(Records about drawn shapes)
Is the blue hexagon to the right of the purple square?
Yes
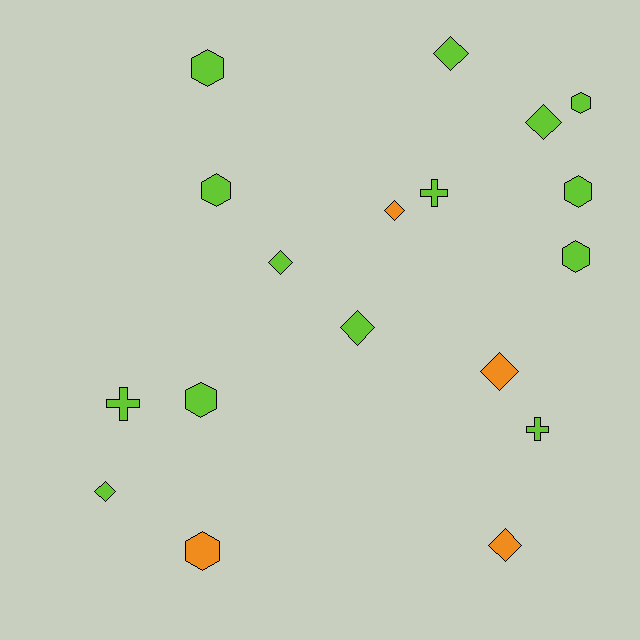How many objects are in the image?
There are 18 objects.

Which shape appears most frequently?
Diamond, with 8 objects.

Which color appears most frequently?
Lime, with 14 objects.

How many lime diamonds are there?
There are 5 lime diamonds.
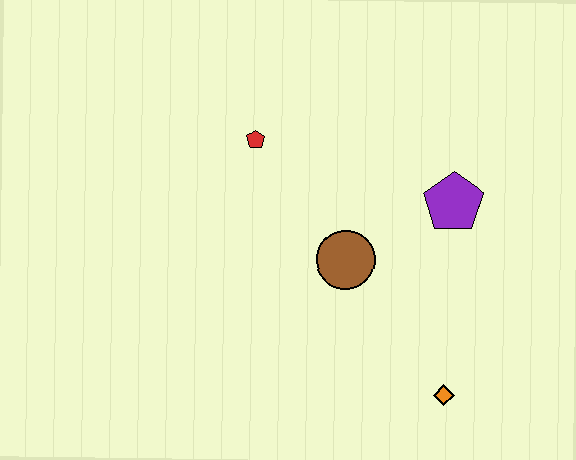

YOUR INSTRUCTIONS:
Give every line back word for word and leave the pictures out.

REPLY TO THE EXERCISE:
Is the blue hexagon to the right of the purple square?
Yes
How many objects are in the image?
There are 18 objects.

Which shape appears most frequently?
Diamond, with 8 objects.

Which color appears most frequently?
Lime, with 14 objects.

How many lime diamonds are there?
There are 5 lime diamonds.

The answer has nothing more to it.